START Items

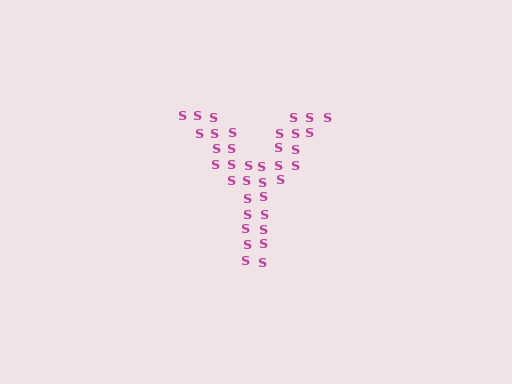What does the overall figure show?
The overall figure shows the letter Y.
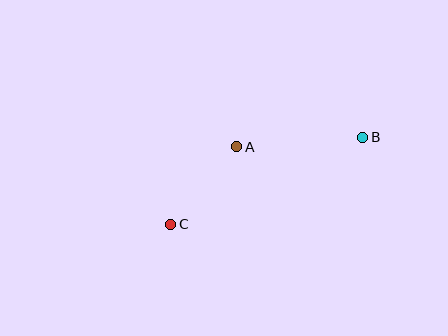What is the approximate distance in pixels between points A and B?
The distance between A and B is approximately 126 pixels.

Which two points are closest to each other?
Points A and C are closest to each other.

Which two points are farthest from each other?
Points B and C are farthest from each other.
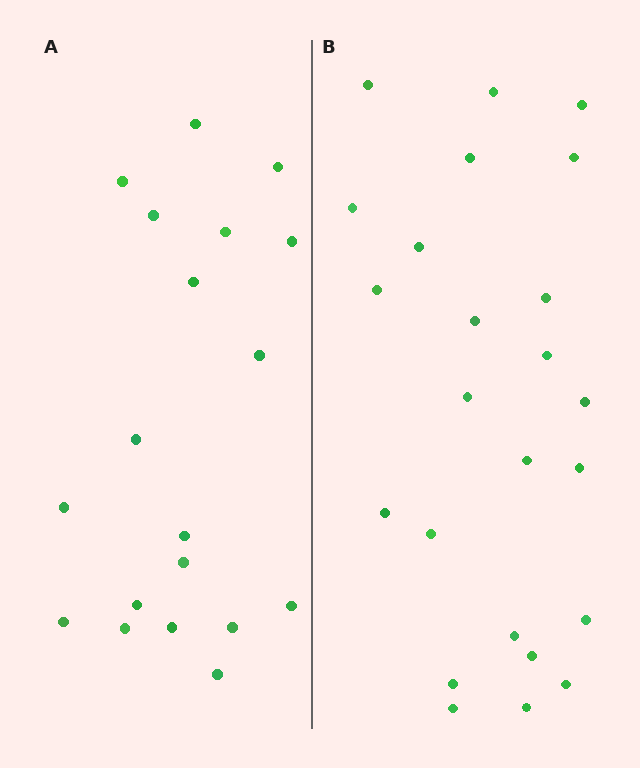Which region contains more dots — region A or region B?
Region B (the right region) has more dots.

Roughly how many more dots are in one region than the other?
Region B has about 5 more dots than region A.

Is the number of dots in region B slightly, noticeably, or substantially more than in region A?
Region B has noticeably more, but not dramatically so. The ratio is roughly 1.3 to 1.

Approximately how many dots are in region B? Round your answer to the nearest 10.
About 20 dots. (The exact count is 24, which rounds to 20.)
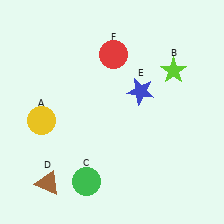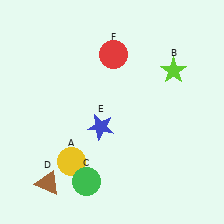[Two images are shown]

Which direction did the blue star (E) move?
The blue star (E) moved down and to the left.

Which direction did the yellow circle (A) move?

END Items

● The exercise
Pictures don't belong in the copy. Transcribe every record exactly as it appears.

● Written solution
What does the overall figure show?
The overall figure shows the letter Y.
What is the approximate distance in pixels between points A and B?
The distance between A and B is approximately 126 pixels.

Which two points are closest to each other?
Points A and C are closest to each other.

Which two points are farthest from each other?
Points B and C are farthest from each other.
Which region contains more dots — region A or region B?
Region B (the right region) has more dots.

Roughly how many more dots are in one region than the other?
Region B has about 5 more dots than region A.

Is the number of dots in region B slightly, noticeably, or substantially more than in region A?
Region B has noticeably more, but not dramatically so. The ratio is roughly 1.3 to 1.

Approximately how many dots are in region B? Round your answer to the nearest 10.
About 20 dots. (The exact count is 24, which rounds to 20.)
[Two images are shown]

Which direction did the blue star (E) move?
The blue star (E) moved down and to the left.

Which direction did the yellow circle (A) move?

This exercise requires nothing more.